** BEGIN Data shown **

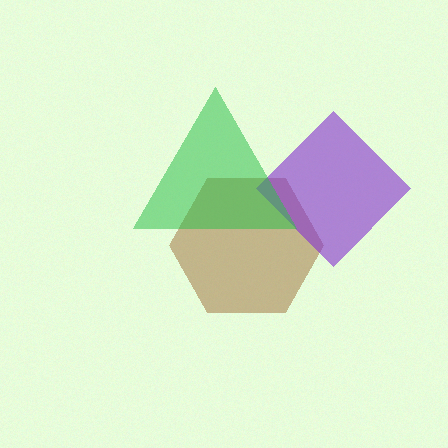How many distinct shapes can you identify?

** END Data shown **
** BEGIN Data shown **

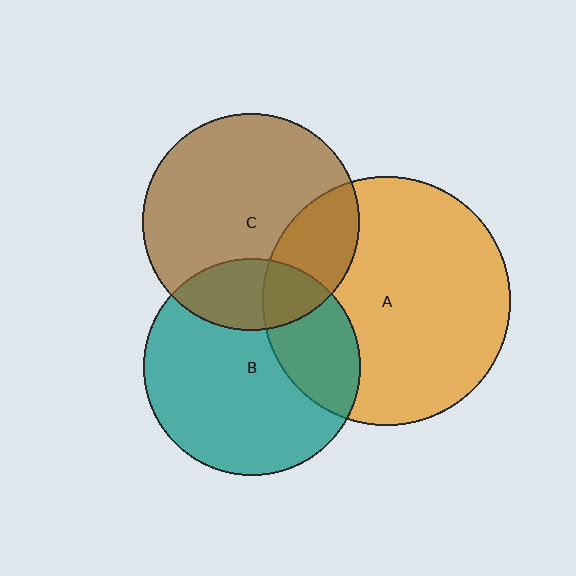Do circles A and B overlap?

** END Data shown **
** BEGIN Data shown **

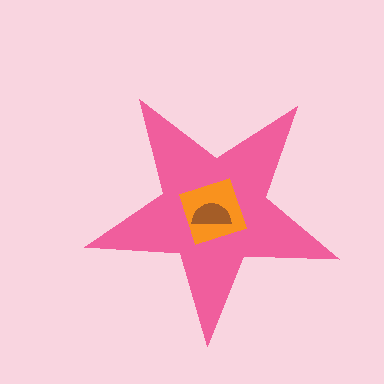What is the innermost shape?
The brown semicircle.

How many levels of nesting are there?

** END Data shown **

Task prompt –
Above are some entries; copy exactly the lines from the line with "What is the innermost shape?" through the line with "How many levels of nesting are there?", both included, but none of the pictures.

Full solution –
What is the innermost shape?
The brown semicircle.

How many levels of nesting are there?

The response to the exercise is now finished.